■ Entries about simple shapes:
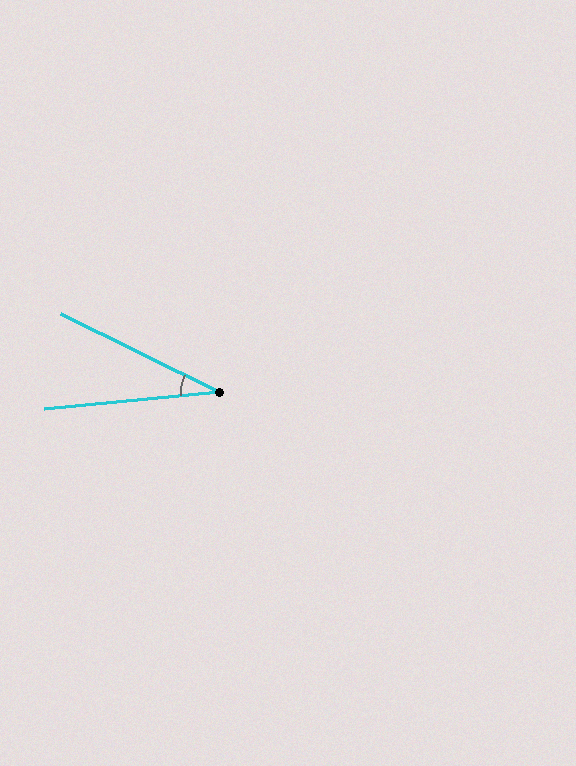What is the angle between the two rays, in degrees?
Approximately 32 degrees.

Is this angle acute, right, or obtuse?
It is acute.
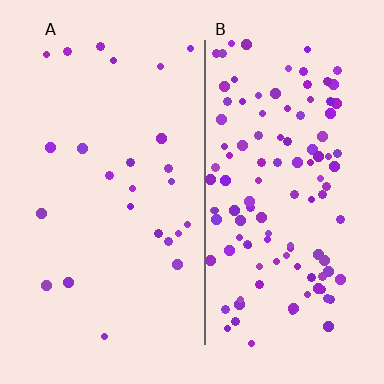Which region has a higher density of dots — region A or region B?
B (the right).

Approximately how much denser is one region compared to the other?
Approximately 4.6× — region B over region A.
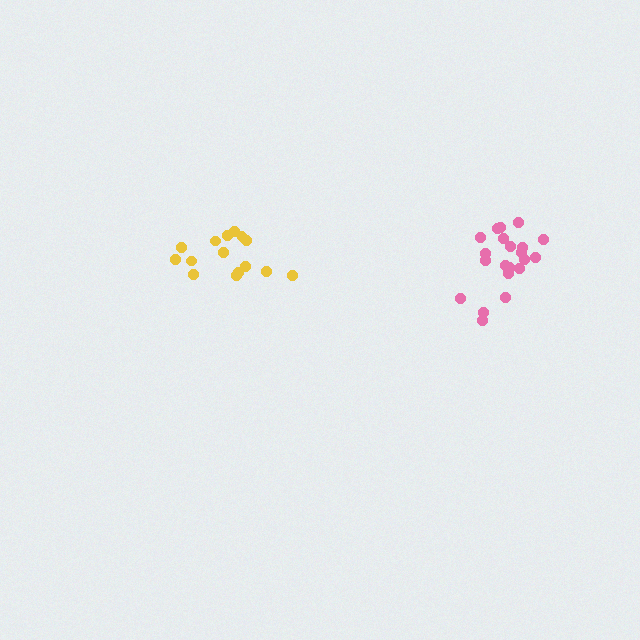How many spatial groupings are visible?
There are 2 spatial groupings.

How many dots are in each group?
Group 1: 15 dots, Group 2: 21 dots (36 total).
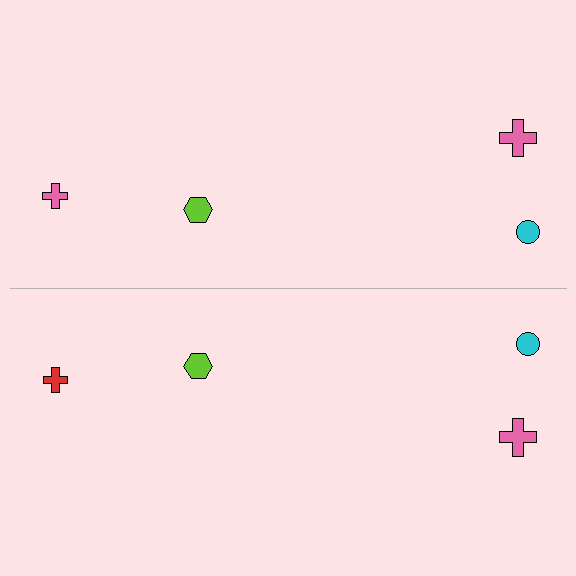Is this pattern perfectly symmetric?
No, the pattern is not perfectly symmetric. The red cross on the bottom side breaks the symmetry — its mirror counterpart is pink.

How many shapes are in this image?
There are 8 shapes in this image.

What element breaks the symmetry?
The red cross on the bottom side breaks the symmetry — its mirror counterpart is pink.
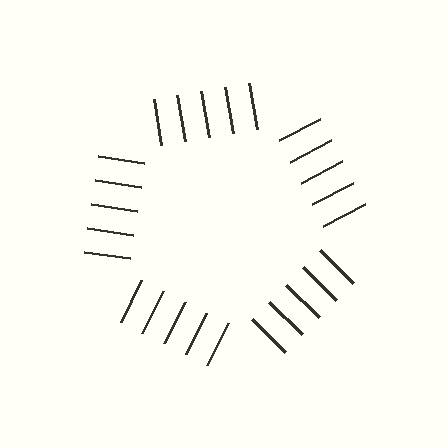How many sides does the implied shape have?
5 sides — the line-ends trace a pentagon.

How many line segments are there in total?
* * *
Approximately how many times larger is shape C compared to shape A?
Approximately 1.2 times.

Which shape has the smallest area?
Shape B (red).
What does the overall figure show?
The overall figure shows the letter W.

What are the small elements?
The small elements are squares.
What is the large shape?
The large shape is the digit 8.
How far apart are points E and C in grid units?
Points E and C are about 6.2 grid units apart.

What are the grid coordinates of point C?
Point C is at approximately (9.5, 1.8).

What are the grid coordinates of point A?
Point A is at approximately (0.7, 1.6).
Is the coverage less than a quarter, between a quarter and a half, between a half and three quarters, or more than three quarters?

■ GOAL:
Between the line containing "What are the grid coordinates of point C?" and the line containing "Is the coverage" lies the part to return. Return it exactly, counting both of those lines.

■ WORKED ANSWER:
What are the grid coordinates of point C?
Point C is at approximately (9.5, 1.8).

What are the grid coordinates of point A?
Point A is at approximately (0.7, 1.6).
Is the coverage less than a quarter, between a quarter and a half, between a half and three quarters, or more than three quarters?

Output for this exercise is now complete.